**Activity**
The copy you give must match the records exactly, except that it holds no images.

Question entries about shapes:

BEGIN

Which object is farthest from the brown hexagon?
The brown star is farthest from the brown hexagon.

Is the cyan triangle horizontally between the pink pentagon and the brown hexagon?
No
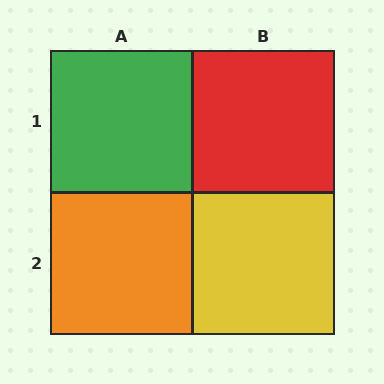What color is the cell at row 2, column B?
Yellow.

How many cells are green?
1 cell is green.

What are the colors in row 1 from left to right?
Green, red.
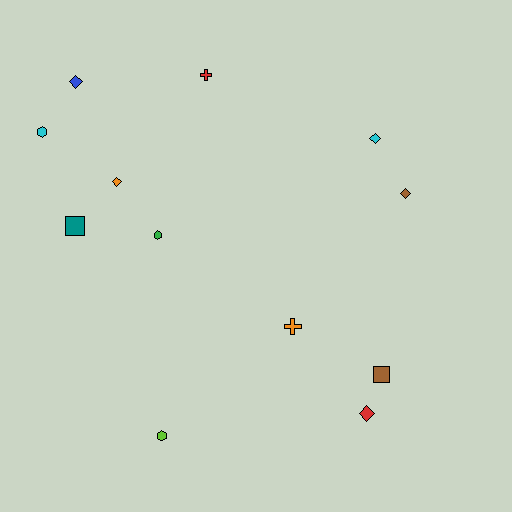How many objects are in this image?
There are 12 objects.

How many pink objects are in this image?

END

**Written response**
Which object is farthest from the brown hexagon?
The brown star is farthest from the brown hexagon.

Is the cyan triangle horizontally between the pink pentagon and the brown hexagon?
No
What color is the cell at row 2, column B?
Yellow.

How many cells are green?
1 cell is green.

What are the colors in row 1 from left to right?
Green, red.
How many objects are in this image?
There are 12 objects.

How many pink objects are in this image?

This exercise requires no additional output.